# EXERCISE DIRECTIONS
Output word for word the lines from the one with "What small shapes is it made of?" to the final line of the data, both ends included, but skip the pictures.

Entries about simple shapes
>> start
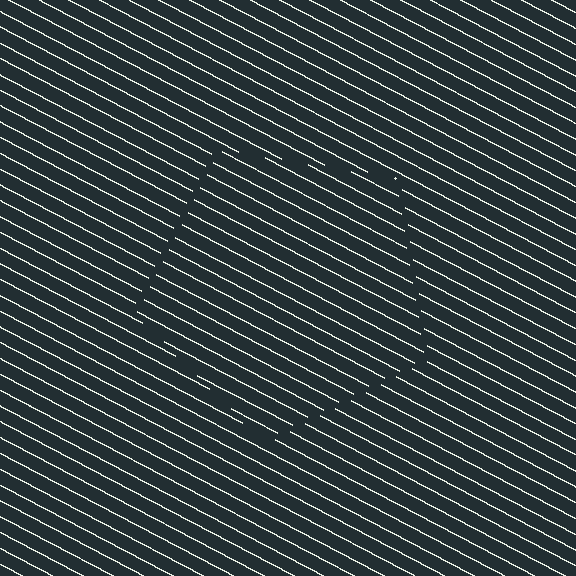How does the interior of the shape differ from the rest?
The interior of the shape contains the same grating, shifted by half a period — the contour is defined by the phase discontinuity where line-ends from the inner and outer gratings abut.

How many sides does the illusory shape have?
5 sides — the line-ends trace a pentagon.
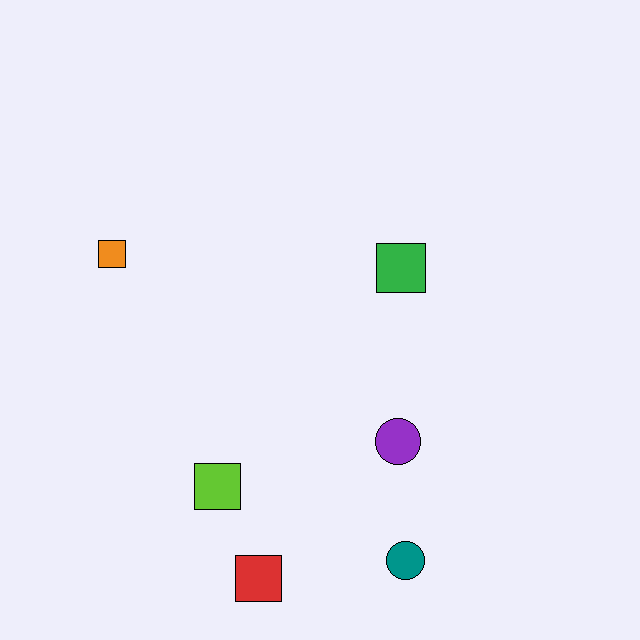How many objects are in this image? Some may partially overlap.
There are 6 objects.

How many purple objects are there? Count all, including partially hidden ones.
There is 1 purple object.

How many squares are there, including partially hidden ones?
There are 4 squares.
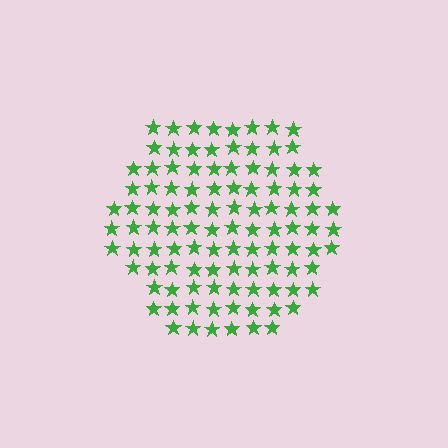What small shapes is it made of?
It is made of small stars.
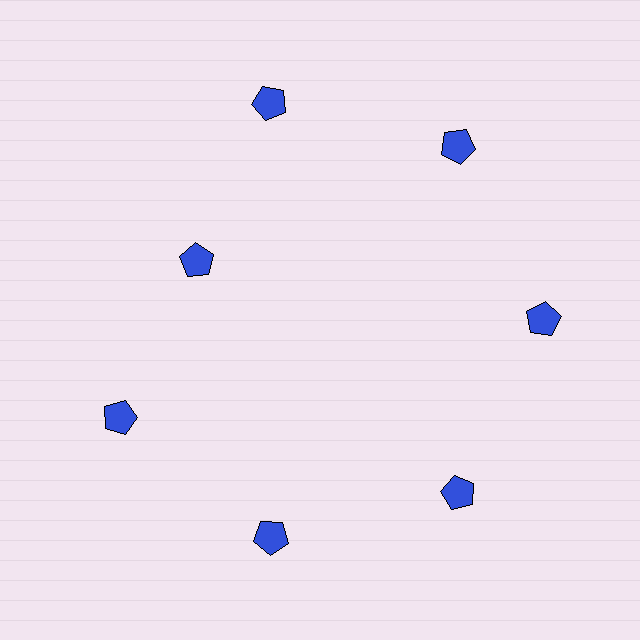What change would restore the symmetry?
The symmetry would be restored by moving it outward, back onto the ring so that all 7 pentagons sit at equal angles and equal distance from the center.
>> end
# EXERCISE OUTPUT
What small shapes is it made of?
It is made of small stars.
What change would restore the symmetry?
The symmetry would be restored by moving it outward, back onto the ring so that all 7 pentagons sit at equal angles and equal distance from the center.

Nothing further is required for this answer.